THE PROBLEM
Write the listing below out again exactly, dropping the images.
%%
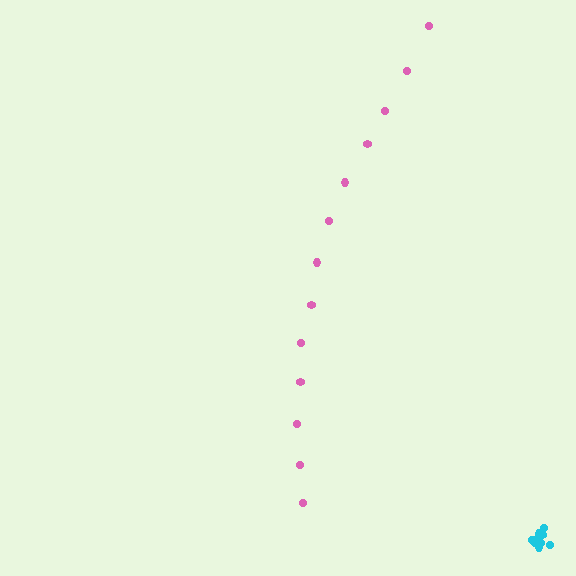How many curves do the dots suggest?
There are 2 distinct paths.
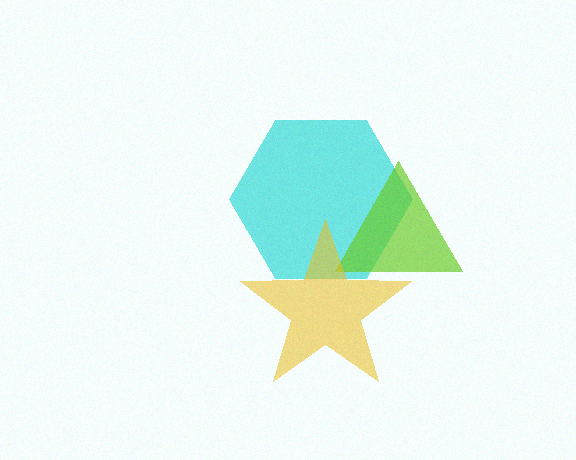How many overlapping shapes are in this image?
There are 3 overlapping shapes in the image.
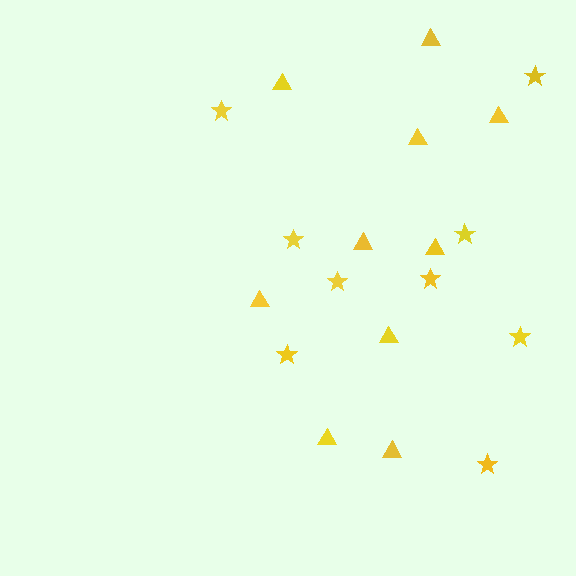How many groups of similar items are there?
There are 2 groups: one group of triangles (10) and one group of stars (9).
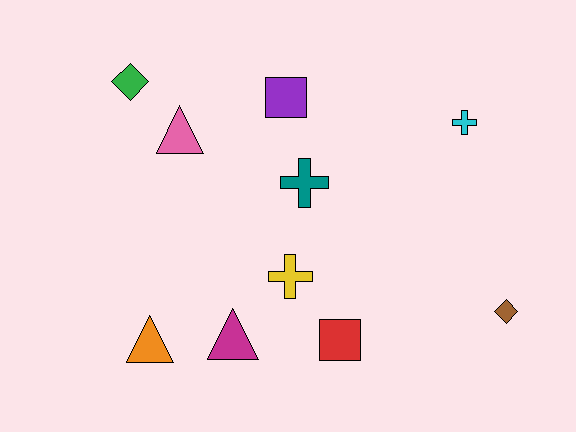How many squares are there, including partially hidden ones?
There are 2 squares.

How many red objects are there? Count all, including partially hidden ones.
There is 1 red object.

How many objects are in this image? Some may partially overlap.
There are 10 objects.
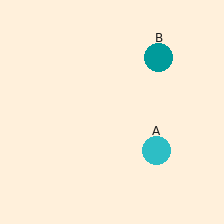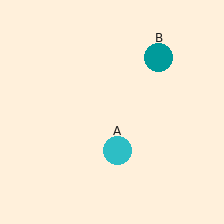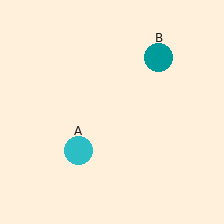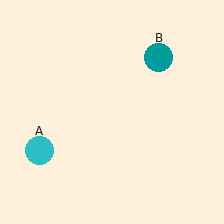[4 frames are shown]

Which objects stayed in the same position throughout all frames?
Teal circle (object B) remained stationary.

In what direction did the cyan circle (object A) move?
The cyan circle (object A) moved left.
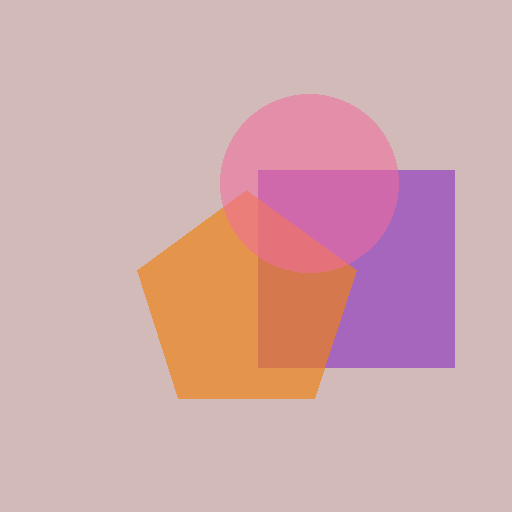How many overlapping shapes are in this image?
There are 3 overlapping shapes in the image.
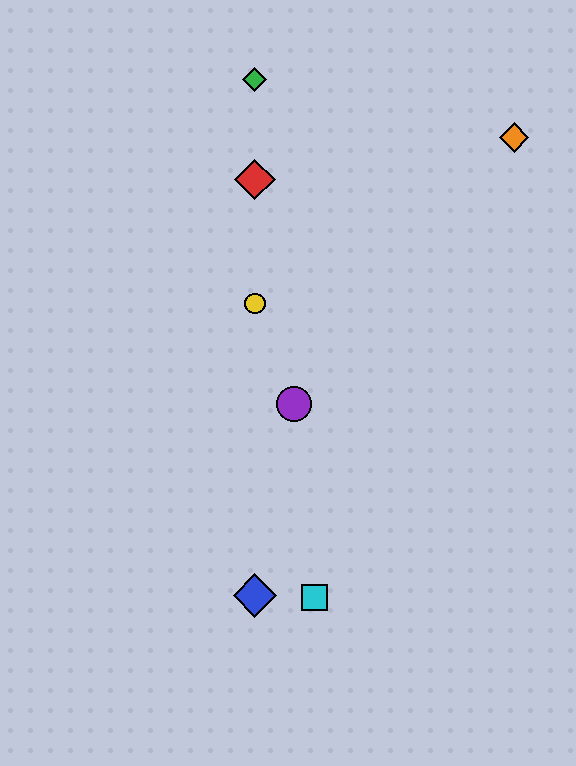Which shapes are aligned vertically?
The red diamond, the blue diamond, the green diamond, the yellow circle are aligned vertically.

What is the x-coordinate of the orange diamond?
The orange diamond is at x≈514.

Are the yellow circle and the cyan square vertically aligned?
No, the yellow circle is at x≈255 and the cyan square is at x≈315.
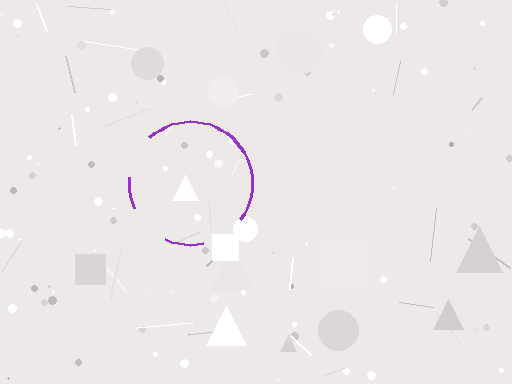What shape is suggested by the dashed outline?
The dashed outline suggests a circle.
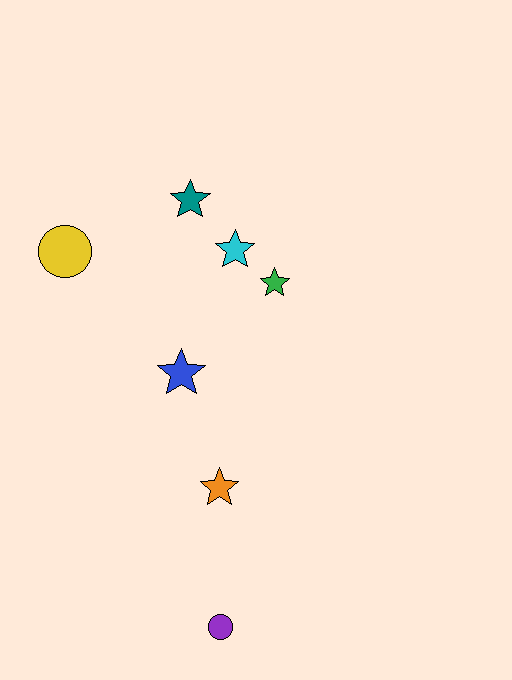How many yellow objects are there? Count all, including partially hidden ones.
There is 1 yellow object.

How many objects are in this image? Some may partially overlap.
There are 7 objects.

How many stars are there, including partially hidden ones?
There are 5 stars.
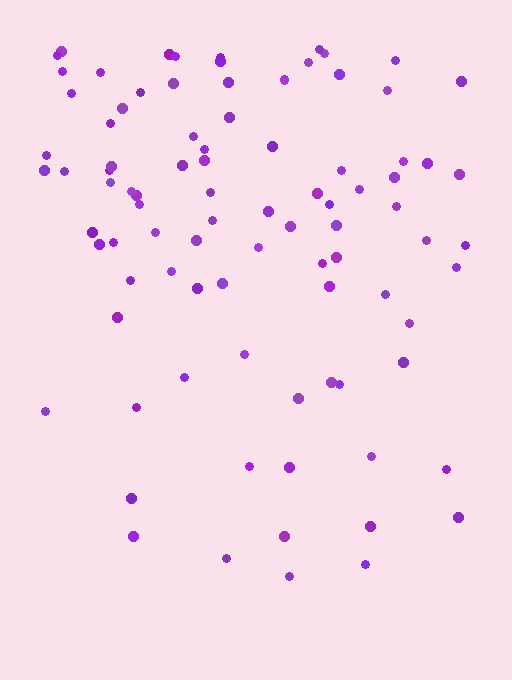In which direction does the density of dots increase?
From bottom to top, with the top side densest.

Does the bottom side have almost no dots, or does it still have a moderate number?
Still a moderate number, just noticeably fewer than the top.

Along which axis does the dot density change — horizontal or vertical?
Vertical.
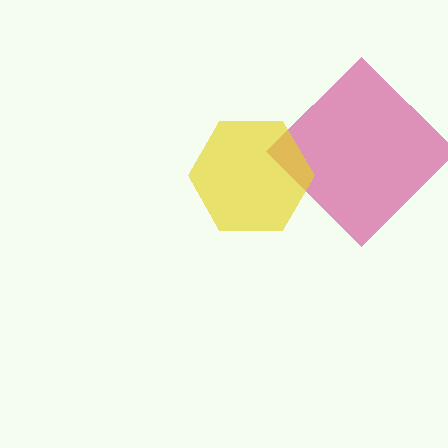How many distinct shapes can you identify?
There are 2 distinct shapes: a magenta diamond, a yellow hexagon.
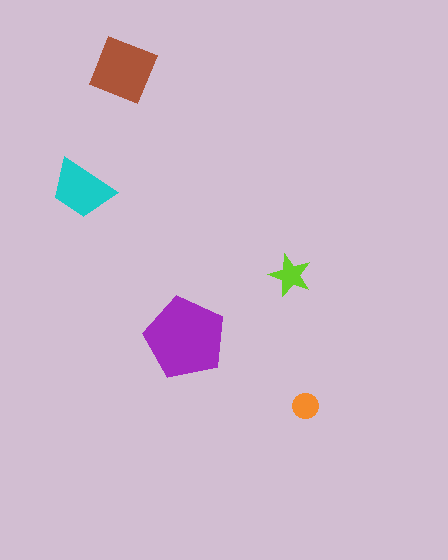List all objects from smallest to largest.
The orange circle, the lime star, the cyan trapezoid, the brown diamond, the purple pentagon.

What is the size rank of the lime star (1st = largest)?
4th.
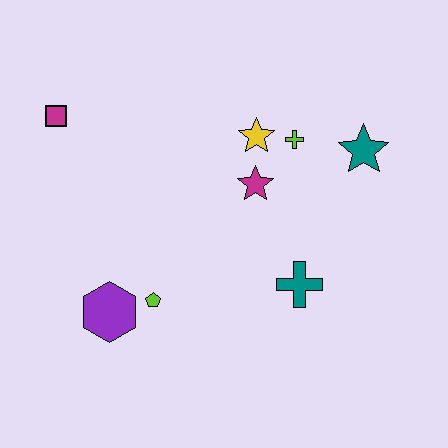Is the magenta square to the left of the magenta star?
Yes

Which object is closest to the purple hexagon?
The lime pentagon is closest to the purple hexagon.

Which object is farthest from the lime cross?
The purple hexagon is farthest from the lime cross.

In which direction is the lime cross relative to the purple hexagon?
The lime cross is to the right of the purple hexagon.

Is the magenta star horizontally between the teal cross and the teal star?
No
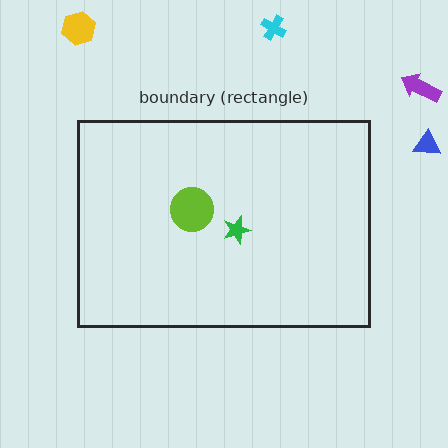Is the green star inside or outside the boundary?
Inside.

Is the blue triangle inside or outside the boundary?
Outside.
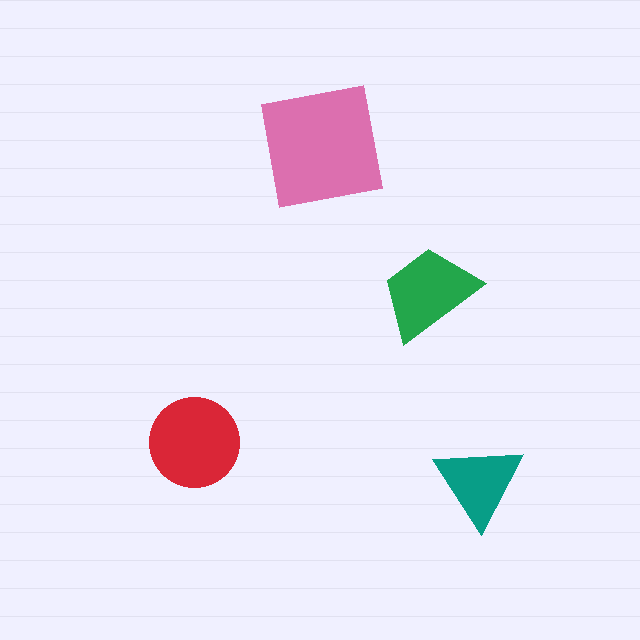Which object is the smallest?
The teal triangle.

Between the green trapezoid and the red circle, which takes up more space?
The red circle.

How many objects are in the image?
There are 4 objects in the image.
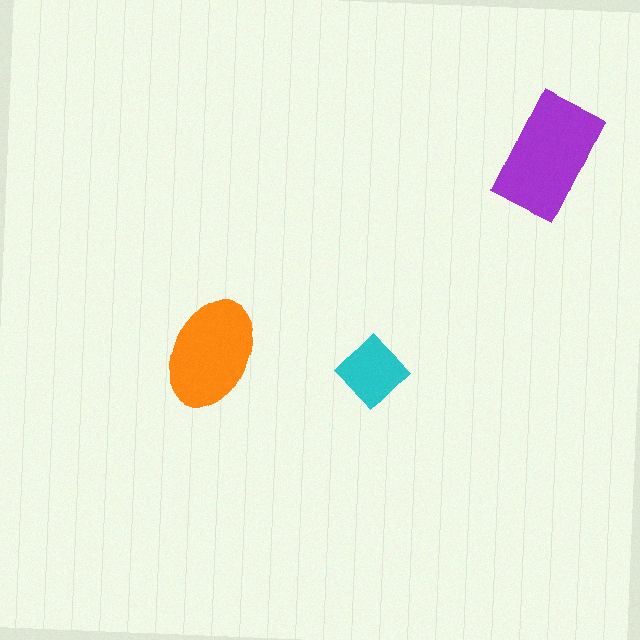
%%
RESULT OF THE TASK
How many curves do the dots suggest?
There are 2 distinct paths.
How many overlapping shapes are in this image?
There are 3 overlapping shapes in the image.
How many groups of similar items are there?
There are 2 groups: one group of triangles (10) and one group of stars (9).
How many squares are there, including partially hidden ones?
There are 2 squares.

How many red objects are there? Count all, including partially hidden ones.
There is 1 red object.

How many objects are in this image? Some may partially overlap.
There are 10 objects.
[4 frames are shown]

Which objects stayed in the same position throughout all frames?
Teal circle (object B) remained stationary.

In what direction did the cyan circle (object A) move?
The cyan circle (object A) moved left.
How many overlapping shapes are in this image?
There are 3 overlapping shapes in the image.
Which shapes are aligned vertically?
The red diamond, the blue diamond, the green diamond, the yellow circle are aligned vertically.

What is the x-coordinate of the orange diamond?
The orange diamond is at x≈514.

Are the yellow circle and the cyan square vertically aligned?
No, the yellow circle is at x≈255 and the cyan square is at x≈315.
What shape is suggested by the dashed outline?
The dashed outline suggests a circle.
How many yellow objects are there? Count all, including partially hidden ones.
There is 1 yellow object.

How many objects are in this image? Some may partially overlap.
There are 7 objects.

How many stars are there, including partially hidden ones?
There are 5 stars.
In which direction does the density of dots increase?
From bottom to top, with the top side densest.

Does the bottom side have almost no dots, or does it still have a moderate number?
Still a moderate number, just noticeably fewer than the top.

Along which axis does the dot density change — horizontal or vertical?
Vertical.
How many distinct shapes can you identify?
There are 2 distinct shapes: a magenta diamond, a yellow hexagon.
List all objects from smallest to largest.
The orange circle, the lime star, the cyan trapezoid, the brown diamond, the purple pentagon.

What is the size rank of the lime star (1st = largest)?
4th.
Is the magenta square to the left of the magenta star?
Yes

Which object is closest to the purple hexagon?
The lime pentagon is closest to the purple hexagon.

Which object is farthest from the lime cross?
The purple hexagon is farthest from the lime cross.

In which direction is the lime cross relative to the purple hexagon?
The lime cross is to the right of the purple hexagon.

Is the magenta star horizontally between the teal cross and the teal star?
No
Is the green star inside or outside the boundary?
Inside.

Is the blue triangle inside or outside the boundary?
Outside.
Which object is the smallest?
The teal triangle.

Between the green trapezoid and the red circle, which takes up more space?
The red circle.

How many objects are in the image?
There are 4 objects in the image.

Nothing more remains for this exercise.